**TASK INPUT:**
---

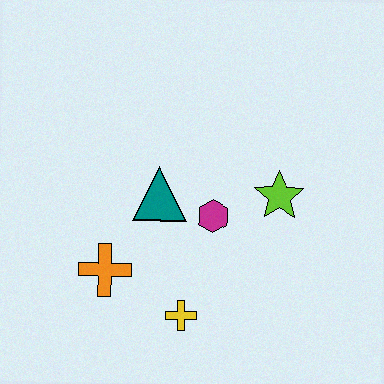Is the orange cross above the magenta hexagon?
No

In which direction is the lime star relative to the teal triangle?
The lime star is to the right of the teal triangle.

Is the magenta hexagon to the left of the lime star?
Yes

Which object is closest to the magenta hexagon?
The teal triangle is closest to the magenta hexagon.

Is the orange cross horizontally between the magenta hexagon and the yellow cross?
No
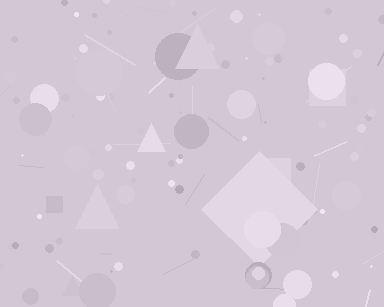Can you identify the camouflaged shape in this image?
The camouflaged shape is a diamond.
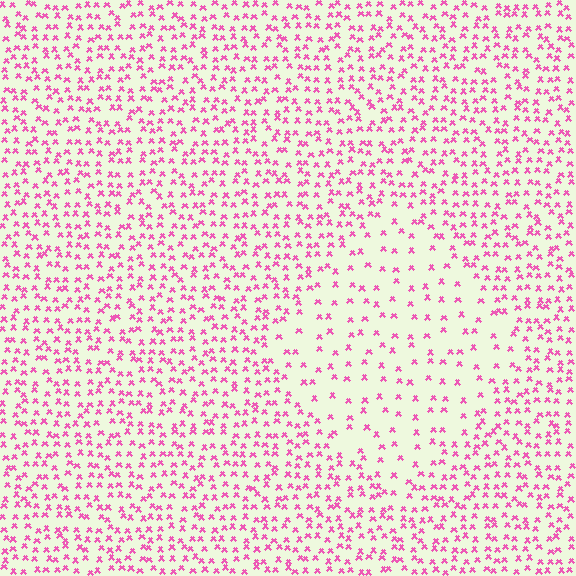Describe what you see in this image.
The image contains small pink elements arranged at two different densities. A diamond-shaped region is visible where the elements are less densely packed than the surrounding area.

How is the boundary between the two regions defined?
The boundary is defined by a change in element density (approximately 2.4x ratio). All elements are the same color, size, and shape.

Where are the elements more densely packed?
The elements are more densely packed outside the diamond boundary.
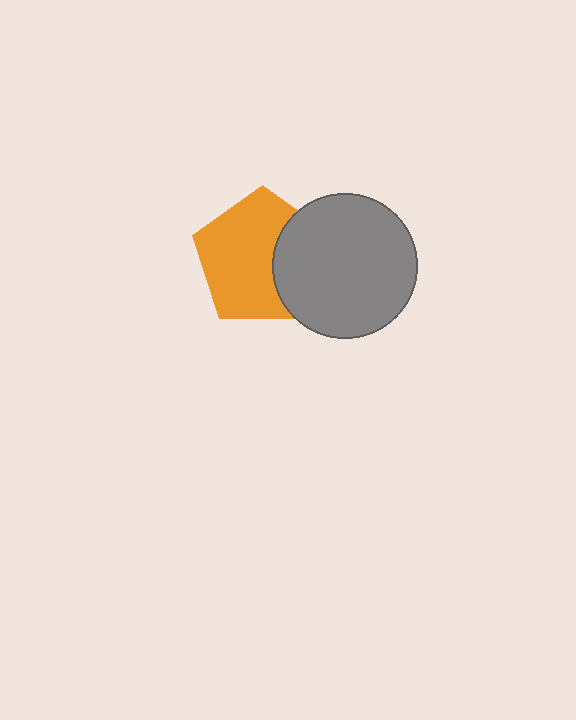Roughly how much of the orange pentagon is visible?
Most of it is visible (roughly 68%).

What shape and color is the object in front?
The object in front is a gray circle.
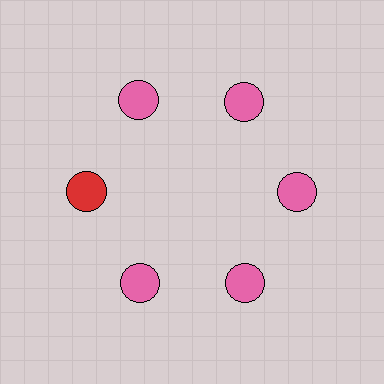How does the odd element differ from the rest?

---

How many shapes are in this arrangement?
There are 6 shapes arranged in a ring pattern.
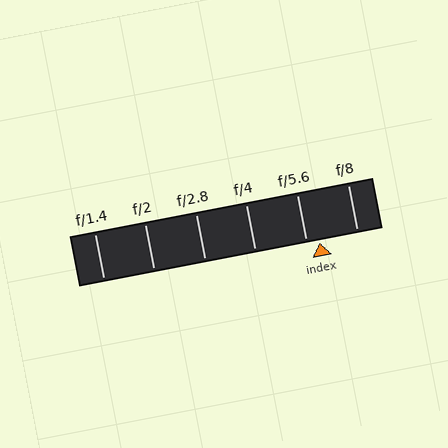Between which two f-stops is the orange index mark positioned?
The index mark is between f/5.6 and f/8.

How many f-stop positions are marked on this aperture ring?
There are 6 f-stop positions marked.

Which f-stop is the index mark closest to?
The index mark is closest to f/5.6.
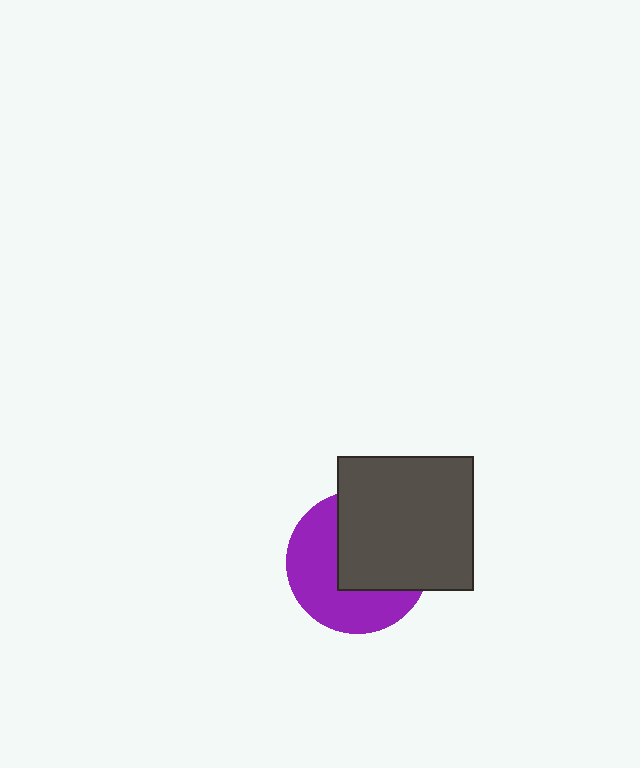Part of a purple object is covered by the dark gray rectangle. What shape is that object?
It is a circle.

---

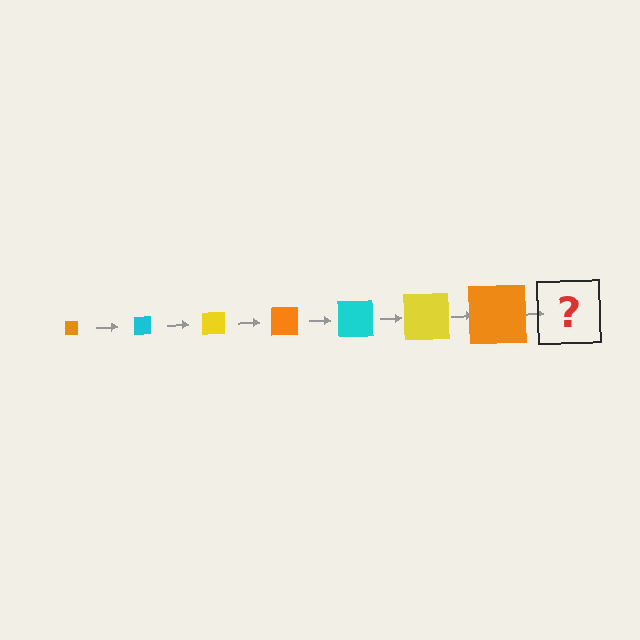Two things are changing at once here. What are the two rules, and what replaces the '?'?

---

**INSTRUCTIONS FOR THE TASK:** All lines above starting at the one with "Can you identify" and ending at the one with "How does the", inclusive, are to be printed again exactly, with the pictures left out.

**EXERCISE ANSWER:**
Can you identify the camouflaged shape in this image?
The camouflaged shape is a diamond.
Describe what you see in this image.
The image contains small pink elements arranged at two different densities. A diamond-shaped region is visible where the elements are less densely packed than the surrounding area.

How is the boundary between the two regions defined?
The boundary is defined by a change in element density (approximately 2.4x ratio). All elements are the same color, size, and shape.

Where are the elements more densely packed?
The elements are more densely packed outside the diamond boundary.
Roughly how much of the orange pentagon is visible?
Most of it is visible (roughly 68%).

What shape and color is the object in front?
The object in front is a gray circle.
How does the odd element differ from the rest?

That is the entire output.